**Requirement**: Beginning with the line that contains "Approximately how many", retype the entries below exactly, ending with the line that contains "Is there more orange or more yellow?". Leave out any pictures.

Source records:

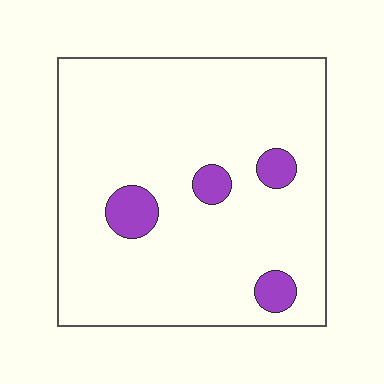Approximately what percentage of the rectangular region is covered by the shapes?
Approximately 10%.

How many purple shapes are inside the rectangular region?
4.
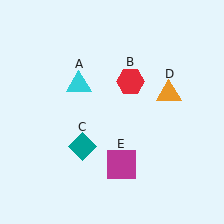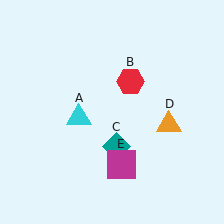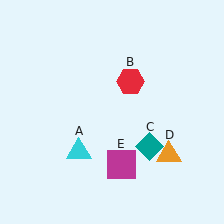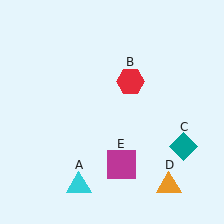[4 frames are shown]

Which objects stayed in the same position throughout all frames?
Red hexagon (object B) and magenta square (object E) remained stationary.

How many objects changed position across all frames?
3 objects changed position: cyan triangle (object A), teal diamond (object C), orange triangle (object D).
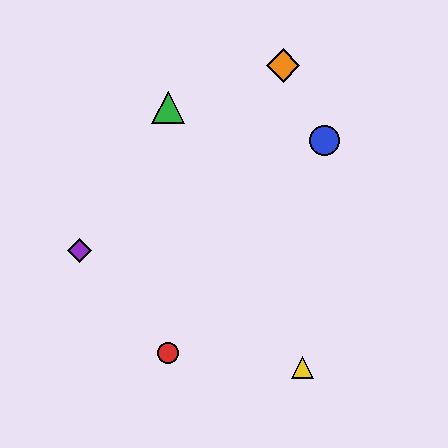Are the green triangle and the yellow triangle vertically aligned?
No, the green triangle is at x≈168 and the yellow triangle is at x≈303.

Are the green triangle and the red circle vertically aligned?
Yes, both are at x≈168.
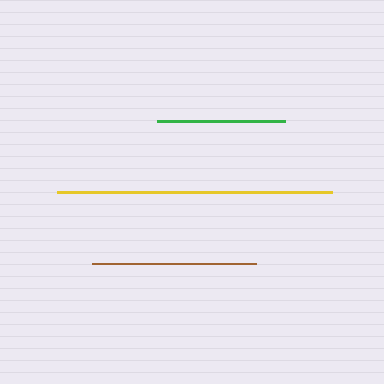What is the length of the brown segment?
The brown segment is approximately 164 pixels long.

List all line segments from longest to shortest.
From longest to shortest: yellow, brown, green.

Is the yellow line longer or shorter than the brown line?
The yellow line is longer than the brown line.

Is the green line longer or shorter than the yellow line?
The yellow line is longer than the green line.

* * *

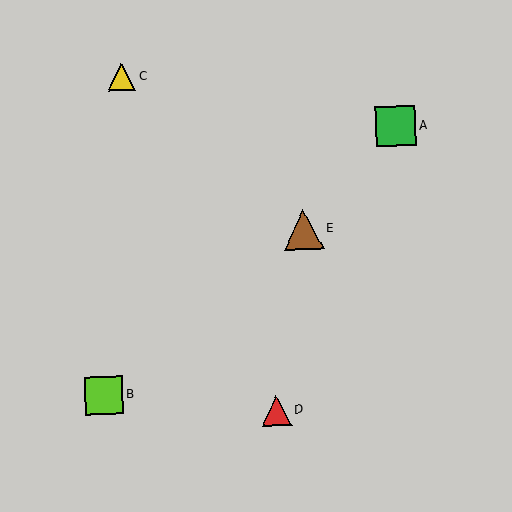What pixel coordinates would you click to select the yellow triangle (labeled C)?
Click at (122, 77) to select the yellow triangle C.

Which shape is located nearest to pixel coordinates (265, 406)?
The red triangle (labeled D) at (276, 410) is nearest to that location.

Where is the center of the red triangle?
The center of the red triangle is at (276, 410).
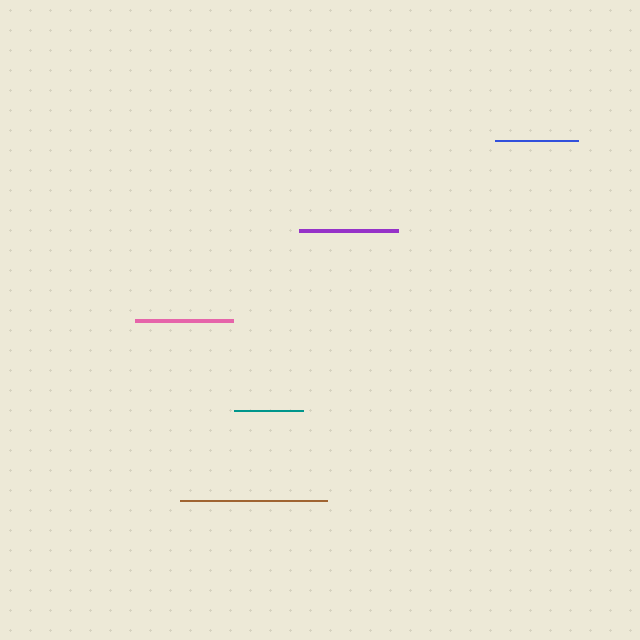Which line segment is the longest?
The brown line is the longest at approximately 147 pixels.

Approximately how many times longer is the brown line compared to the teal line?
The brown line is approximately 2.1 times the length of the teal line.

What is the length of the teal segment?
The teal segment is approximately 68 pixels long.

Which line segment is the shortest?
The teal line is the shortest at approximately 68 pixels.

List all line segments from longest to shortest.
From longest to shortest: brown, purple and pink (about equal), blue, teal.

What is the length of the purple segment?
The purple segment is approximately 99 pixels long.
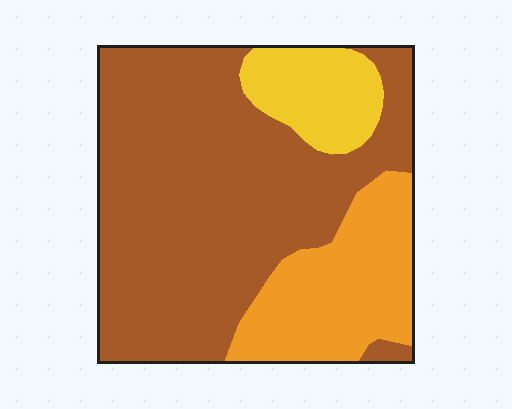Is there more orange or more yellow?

--

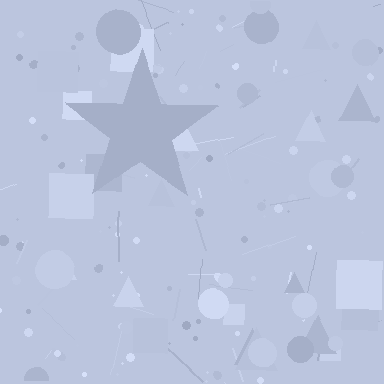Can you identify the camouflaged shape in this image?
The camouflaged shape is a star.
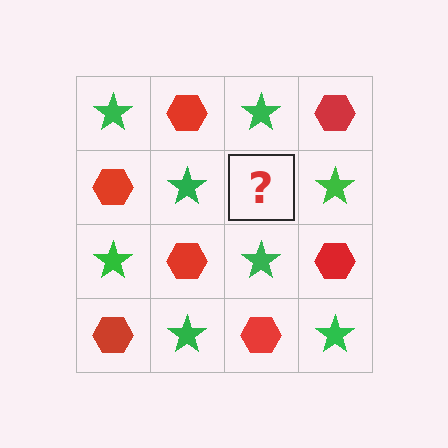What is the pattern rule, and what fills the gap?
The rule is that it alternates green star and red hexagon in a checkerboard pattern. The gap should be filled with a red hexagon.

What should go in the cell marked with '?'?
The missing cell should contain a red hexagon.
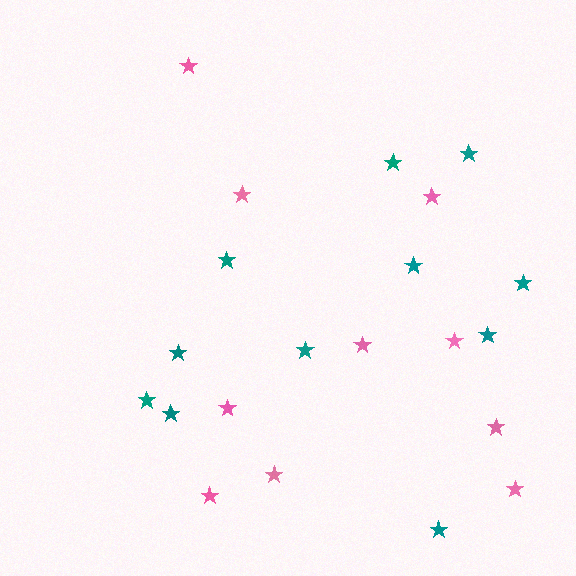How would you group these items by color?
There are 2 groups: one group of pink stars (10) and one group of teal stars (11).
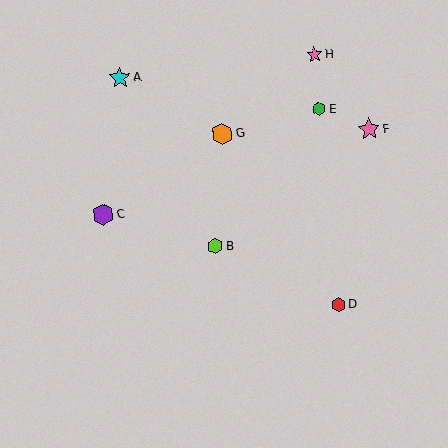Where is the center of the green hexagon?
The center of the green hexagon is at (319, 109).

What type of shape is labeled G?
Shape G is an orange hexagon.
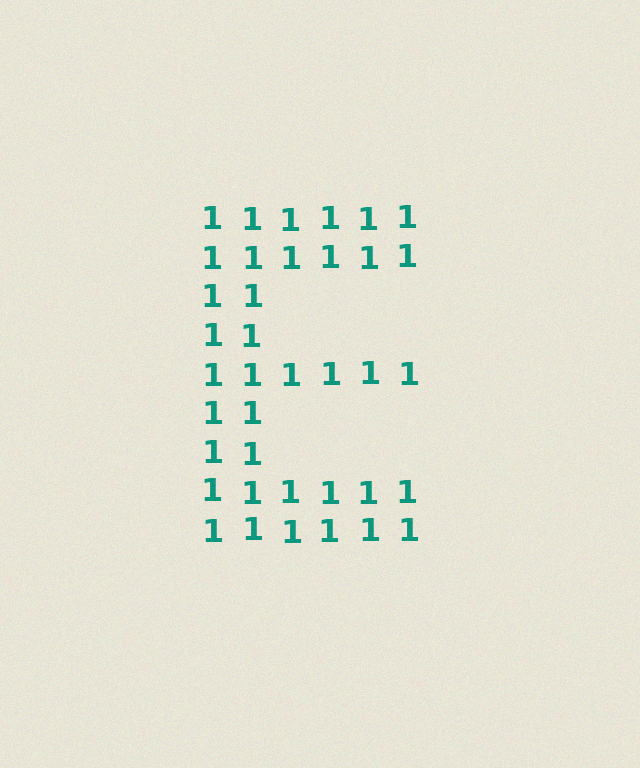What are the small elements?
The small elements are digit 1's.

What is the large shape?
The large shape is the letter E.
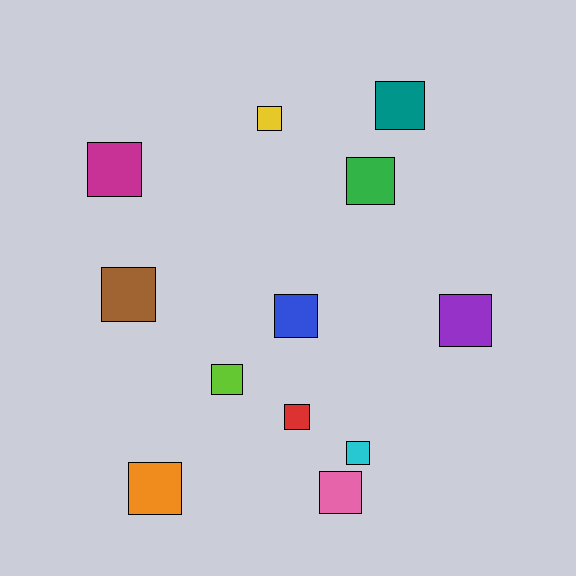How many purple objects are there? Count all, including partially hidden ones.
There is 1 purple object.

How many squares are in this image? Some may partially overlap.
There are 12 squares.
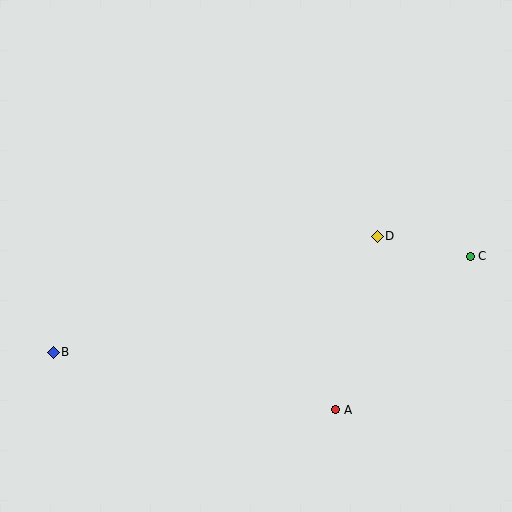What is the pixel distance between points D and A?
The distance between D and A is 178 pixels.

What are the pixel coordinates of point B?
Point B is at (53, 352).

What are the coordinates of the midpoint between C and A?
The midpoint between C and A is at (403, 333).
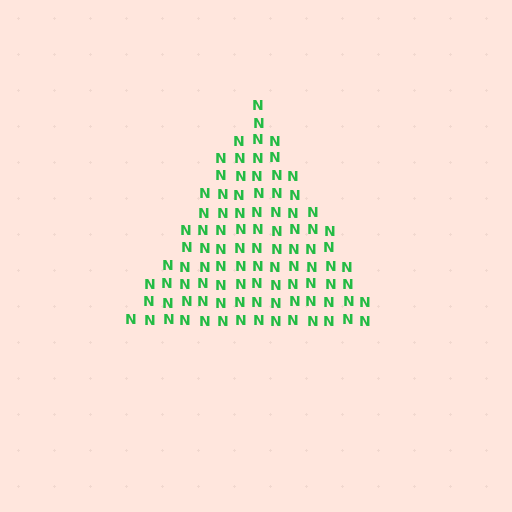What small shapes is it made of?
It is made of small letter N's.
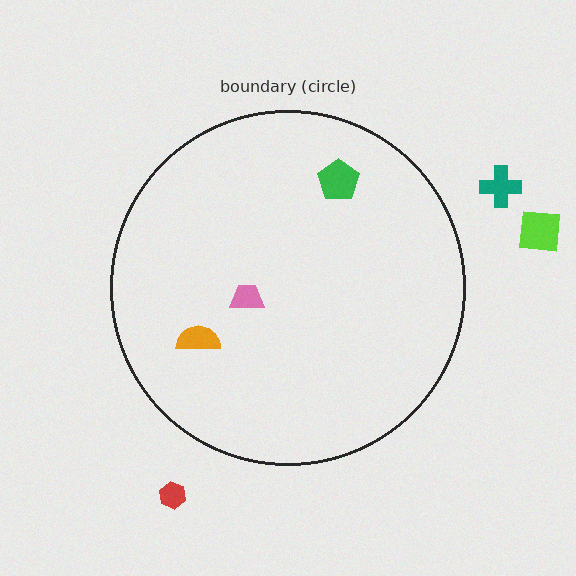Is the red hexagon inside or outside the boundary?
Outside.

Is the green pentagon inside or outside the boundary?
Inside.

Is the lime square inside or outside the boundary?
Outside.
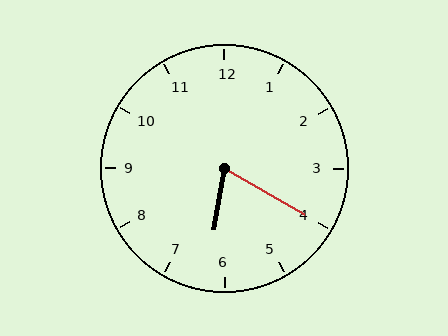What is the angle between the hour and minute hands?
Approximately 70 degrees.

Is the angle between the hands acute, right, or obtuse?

**Problem solution**:
Approximately how many times longer is the brown line compared to the teal line?
The brown line is approximately 2.1 times the length of the teal line.

What is the length of the teal segment?
The teal segment is approximately 68 pixels long.

Which line segment is the shortest?
The teal line is the shortest at approximately 68 pixels.

List all line segments from longest to shortest.
From longest to shortest: brown, purple and pink (about equal), blue, teal.

What is the length of the purple segment?
The purple segment is approximately 99 pixels long.
Is there more orange or more yellow?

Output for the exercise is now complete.